INSTRUCTION :: Find, in the records below, the line that contains "What should replace the question mark?" and the line that contains "Which line segment is the shortest?". Copy those two lines and everything between them exactly, but not the pictures.

DATASET ::
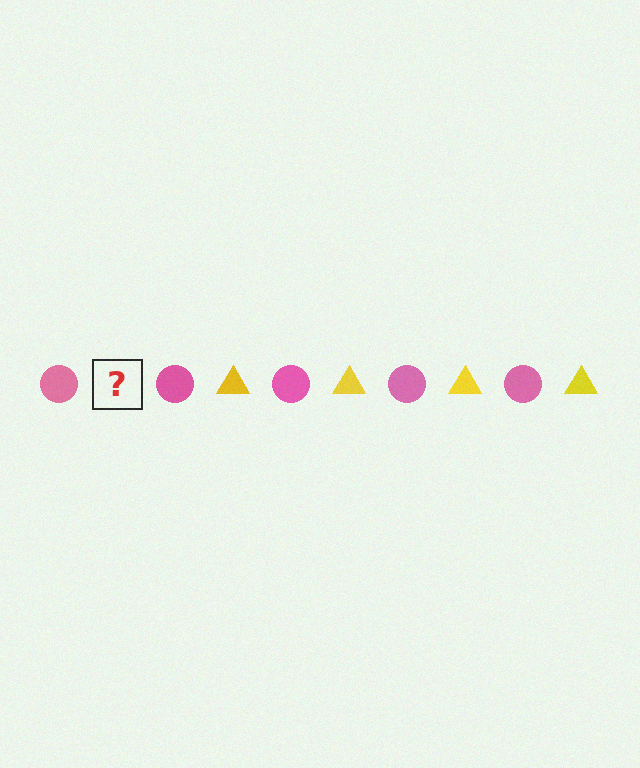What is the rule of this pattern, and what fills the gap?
* * *
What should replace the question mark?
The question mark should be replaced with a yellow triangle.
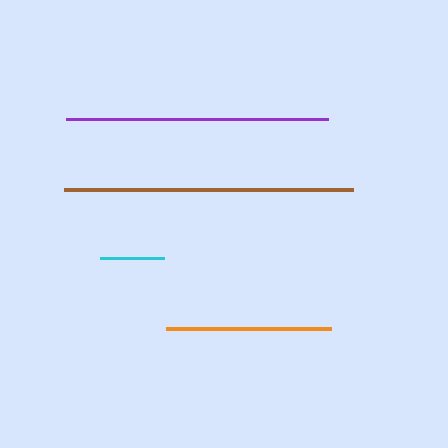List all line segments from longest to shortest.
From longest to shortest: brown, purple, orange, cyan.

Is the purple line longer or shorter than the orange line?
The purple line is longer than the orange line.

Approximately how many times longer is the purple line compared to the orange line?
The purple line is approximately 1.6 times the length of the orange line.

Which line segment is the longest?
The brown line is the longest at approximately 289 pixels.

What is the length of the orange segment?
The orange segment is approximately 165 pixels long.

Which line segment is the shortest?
* * *
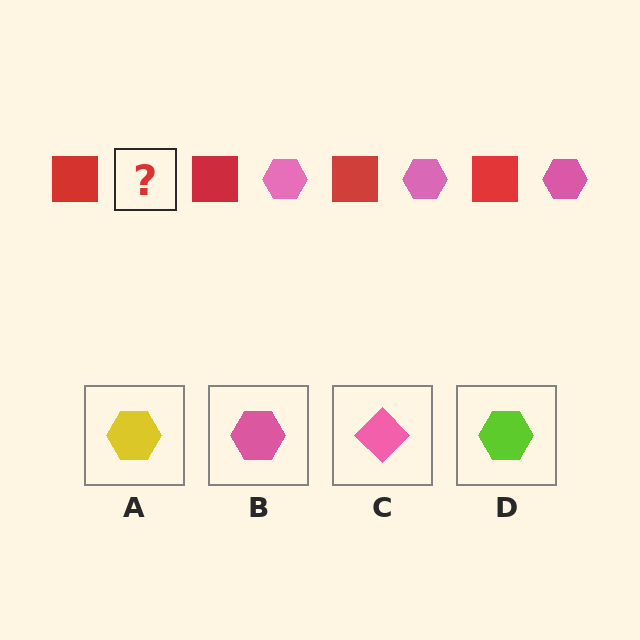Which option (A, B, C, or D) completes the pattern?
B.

TASK RESULT ::
What should replace the question mark?
The question mark should be replaced with a yellow triangle.
List all line segments from longest to shortest.
From longest to shortest: brown, purple, orange, cyan.

Is the purple line longer or shorter than the orange line?
The purple line is longer than the orange line.

Approximately how many times longer is the purple line compared to the orange line?
The purple line is approximately 1.6 times the length of the orange line.

Which line segment is the longest?
The brown line is the longest at approximately 289 pixels.

What is the length of the orange segment?
The orange segment is approximately 165 pixels long.

Which line segment is the shortest?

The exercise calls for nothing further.